Generated geometry question items:
■ ■ ■ ■
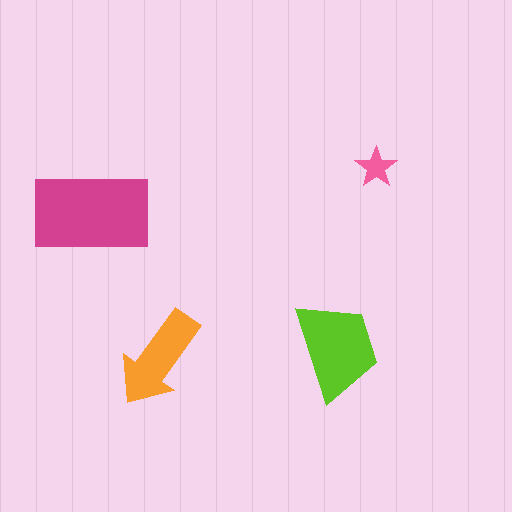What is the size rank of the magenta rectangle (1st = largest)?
1st.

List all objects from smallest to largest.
The pink star, the orange arrow, the lime trapezoid, the magenta rectangle.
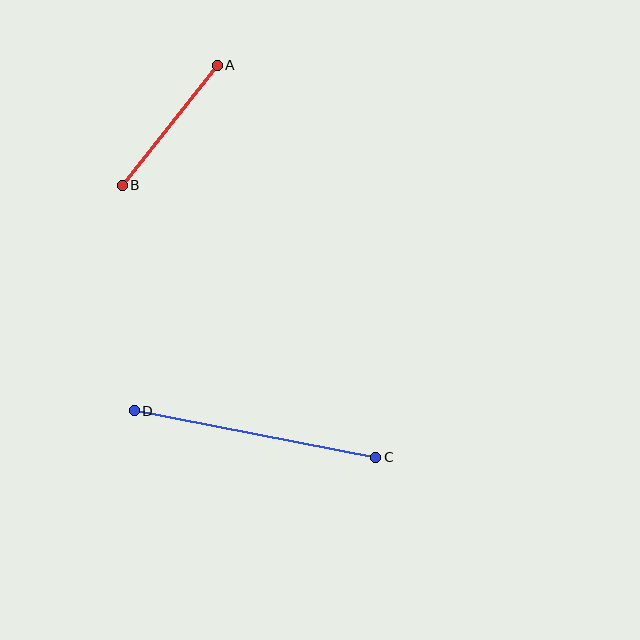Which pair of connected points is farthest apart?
Points C and D are farthest apart.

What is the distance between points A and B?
The distance is approximately 153 pixels.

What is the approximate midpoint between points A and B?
The midpoint is at approximately (170, 125) pixels.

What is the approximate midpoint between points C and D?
The midpoint is at approximately (255, 434) pixels.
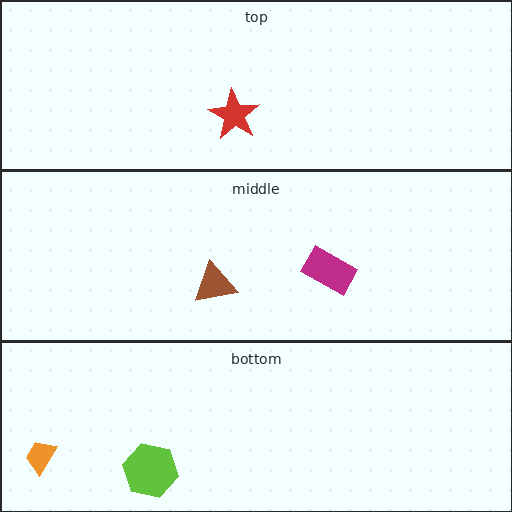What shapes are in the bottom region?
The orange trapezoid, the lime hexagon.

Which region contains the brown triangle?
The middle region.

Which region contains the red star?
The top region.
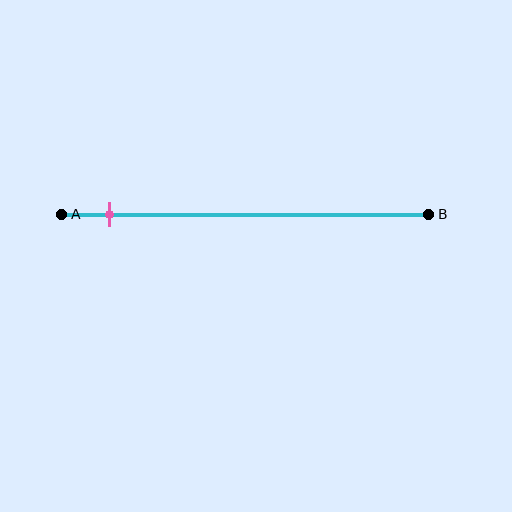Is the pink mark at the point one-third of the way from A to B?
No, the mark is at about 15% from A, not at the 33% one-third point.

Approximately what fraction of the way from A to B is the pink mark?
The pink mark is approximately 15% of the way from A to B.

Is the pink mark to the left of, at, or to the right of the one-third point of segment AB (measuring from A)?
The pink mark is to the left of the one-third point of segment AB.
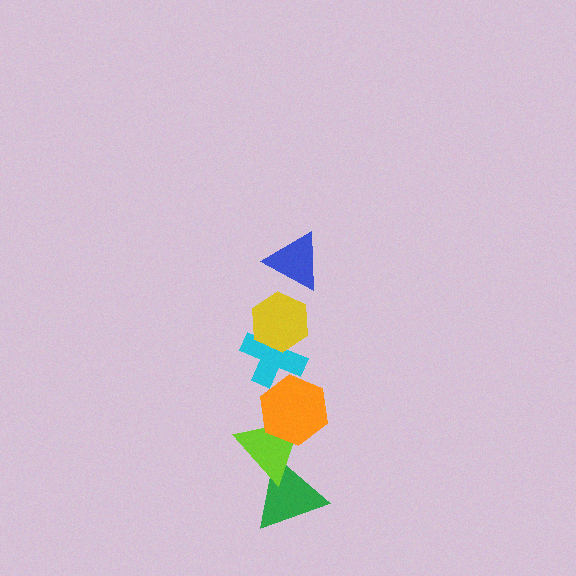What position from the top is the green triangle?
The green triangle is 6th from the top.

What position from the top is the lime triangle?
The lime triangle is 5th from the top.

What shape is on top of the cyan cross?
The yellow hexagon is on top of the cyan cross.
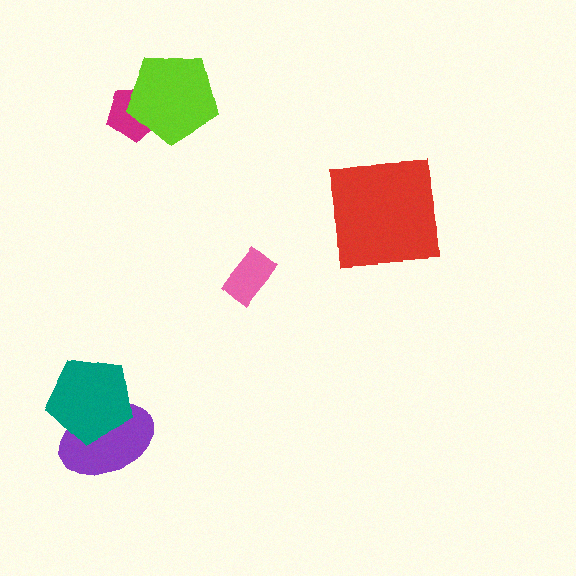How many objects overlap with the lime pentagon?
1 object overlaps with the lime pentagon.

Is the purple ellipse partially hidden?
Yes, it is partially covered by another shape.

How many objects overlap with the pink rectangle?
0 objects overlap with the pink rectangle.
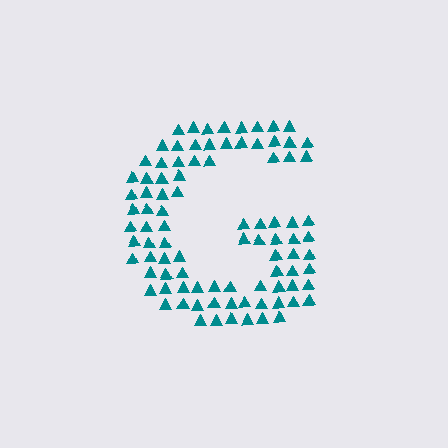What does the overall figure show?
The overall figure shows the letter G.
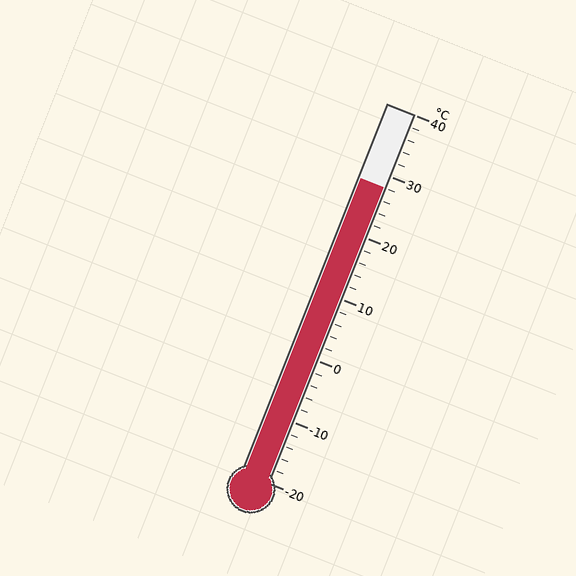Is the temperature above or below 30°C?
The temperature is below 30°C.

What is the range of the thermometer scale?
The thermometer scale ranges from -20°C to 40°C.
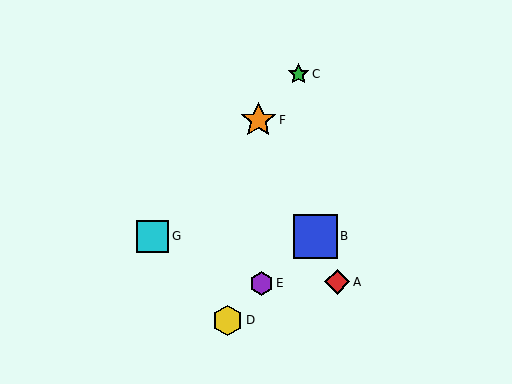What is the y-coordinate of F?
Object F is at y≈120.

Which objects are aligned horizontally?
Objects B, G are aligned horizontally.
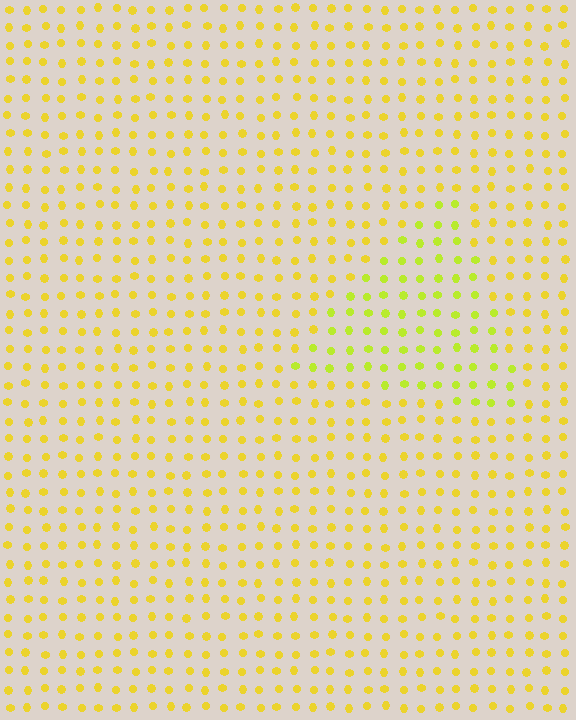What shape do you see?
I see a triangle.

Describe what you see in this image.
The image is filled with small yellow elements in a uniform arrangement. A triangle-shaped region is visible where the elements are tinted to a slightly different hue, forming a subtle color boundary.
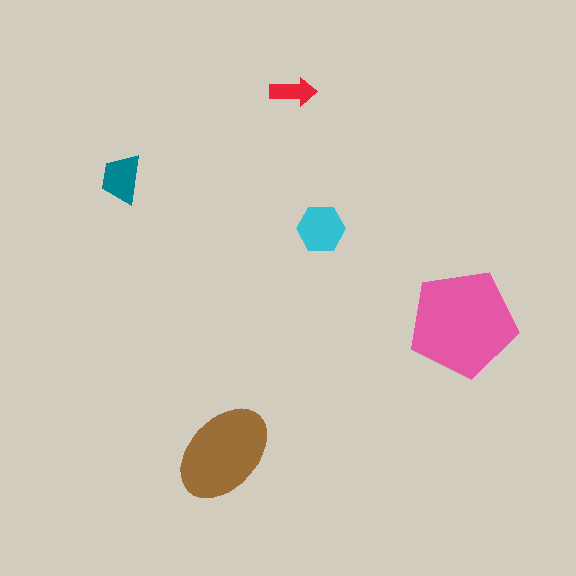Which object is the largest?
The pink pentagon.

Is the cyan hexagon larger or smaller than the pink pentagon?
Smaller.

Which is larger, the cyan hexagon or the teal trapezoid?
The cyan hexagon.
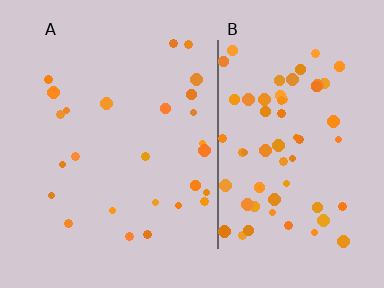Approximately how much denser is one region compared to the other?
Approximately 2.4× — region B over region A.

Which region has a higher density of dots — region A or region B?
B (the right).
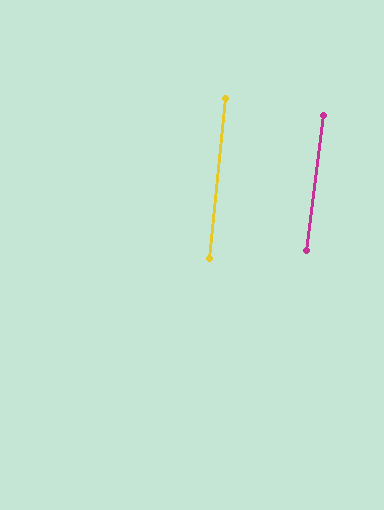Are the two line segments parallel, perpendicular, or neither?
Parallel — their directions differ by only 1.6°.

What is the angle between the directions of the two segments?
Approximately 2 degrees.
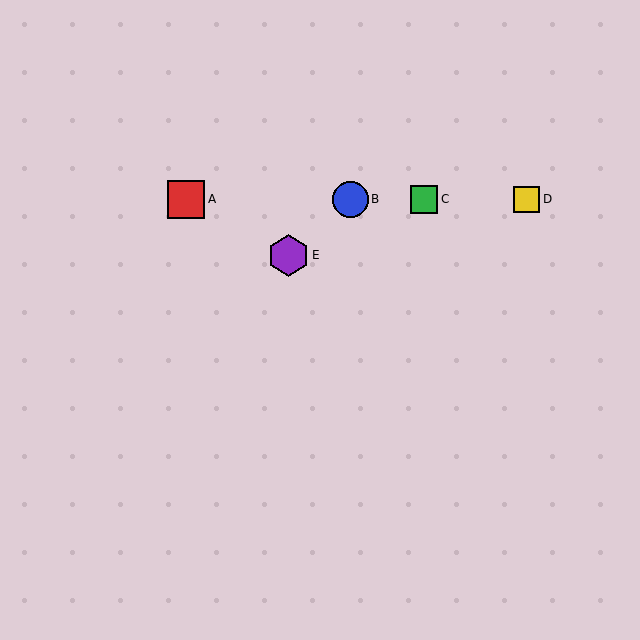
■ ■ ■ ■
- Set exercise -
Each record must be quoted in full and exactly. Do not include the pictures.

- The answer -
What is the size rank of the magenta rectangle (1st = largest)?
1st.

List all objects from smallest to largest.
The pink star, the orange arrow, the lime trapezoid, the magenta rectangle.
Which pair of connected points is farthest apart?
Points C and D are farthest apart.

What is the distance between points A and B?
The distance is approximately 153 pixels.

What is the approximate midpoint between points A and B?
The midpoint is at approximately (170, 125) pixels.

What is the approximate midpoint between points C and D?
The midpoint is at approximately (255, 434) pixels.
What shapes are in the bottom region?
The orange trapezoid, the lime hexagon.

Which region contains the brown triangle?
The middle region.

Which region contains the red star?
The top region.
Is the pink mark at the point one-third of the way from A to B?
No, the mark is at about 15% from A, not at the 33% one-third point.

Approximately what fraction of the way from A to B is the pink mark?
The pink mark is approximately 15% of the way from A to B.

Is the pink mark to the left of, at, or to the right of the one-third point of segment AB (measuring from A)?
The pink mark is to the left of the one-third point of segment AB.
What position from the top is the green triangle?
The green triangle is 6th from the top.

What position from the top is the lime triangle?
The lime triangle is 5th from the top.

What shape is on top of the cyan cross?
The yellow hexagon is on top of the cyan cross.
How many objects overlap with the lime pentagon?
1 object overlaps with the lime pentagon.

Is the purple ellipse partially hidden?
Yes, it is partially covered by another shape.

How many objects overlap with the pink rectangle?
0 objects overlap with the pink rectangle.
What does the overall figure show?
The overall figure shows the letter G.
Is the temperature above or below 30°C?
The temperature is below 30°C.

What is the range of the thermometer scale?
The thermometer scale ranges from -20°C to 40°C.
What is the y-coordinate of F?
Object F is at y≈120.

Which objects are aligned horizontally?
Objects B, G are aligned horizontally.
What shape do you see?
I see a triangle.

Describe what you see in this image.
The image is filled with small yellow elements in a uniform arrangement. A triangle-shaped region is visible where the elements are tinted to a slightly different hue, forming a subtle color boundary.
Which object is the largest?
The pink pentagon.

Is the cyan hexagon larger or smaller than the pink pentagon?
Smaller.

Which is larger, the cyan hexagon or the teal trapezoid?
The cyan hexagon.
Approximately how much denser is one region compared to the other?
Approximately 2.4× — region B over region A.

Which region has a higher density of dots — region A or region B?
B (the right).
Are the two line segments parallel, perpendicular, or neither?
Parallel — their directions differ by only 1.6°.

What is the angle between the directions of the two segments?
Approximately 2 degrees.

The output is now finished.